(Aim of the exercise) Write out the records that appear below, verbatim and complete, but without pictures.

(Input records)

___

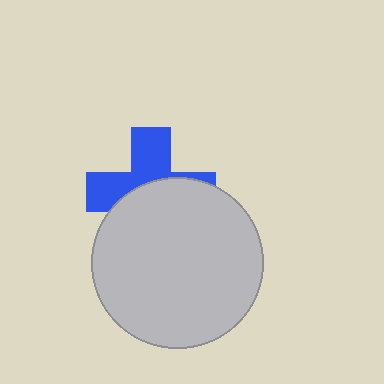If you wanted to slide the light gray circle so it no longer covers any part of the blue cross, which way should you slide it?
Slide it down — that is the most direct way to separate the two shapes.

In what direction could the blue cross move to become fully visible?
The blue cross could move up. That would shift it out from behind the light gray circle entirely.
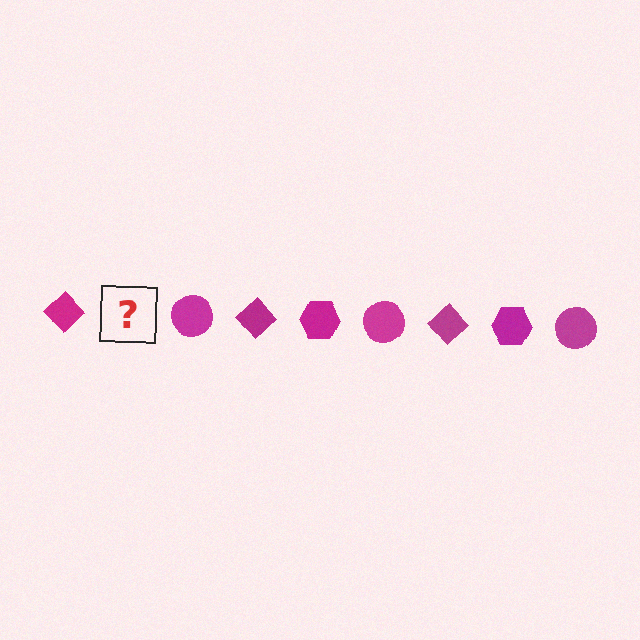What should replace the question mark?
The question mark should be replaced with a magenta hexagon.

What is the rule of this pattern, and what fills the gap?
The rule is that the pattern cycles through diamond, hexagon, circle shapes in magenta. The gap should be filled with a magenta hexagon.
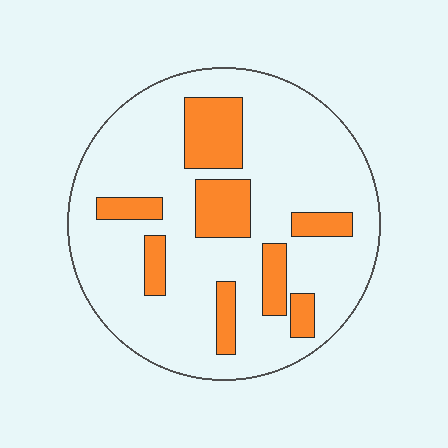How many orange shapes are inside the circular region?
8.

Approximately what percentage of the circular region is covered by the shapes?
Approximately 20%.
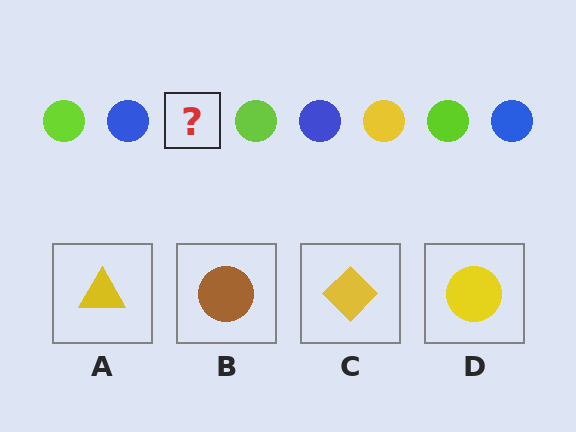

___

(Exercise result)
If you wanted to slide the light gray circle so it no longer covers any part of the blue cross, which way should you slide it?
Slide it down — that is the most direct way to separate the two shapes.

In what direction could the blue cross move to become fully visible?
The blue cross could move up. That would shift it out from behind the light gray circle entirely.
What should replace the question mark?
The question mark should be replaced with a magenta hexagon.

What is the rule of this pattern, and what fills the gap?
The rule is that the pattern cycles through diamond, hexagon, circle shapes in magenta. The gap should be filled with a magenta hexagon.
How many orange shapes are inside the circular region?
8.

Approximately what percentage of the circular region is covered by the shapes?
Approximately 20%.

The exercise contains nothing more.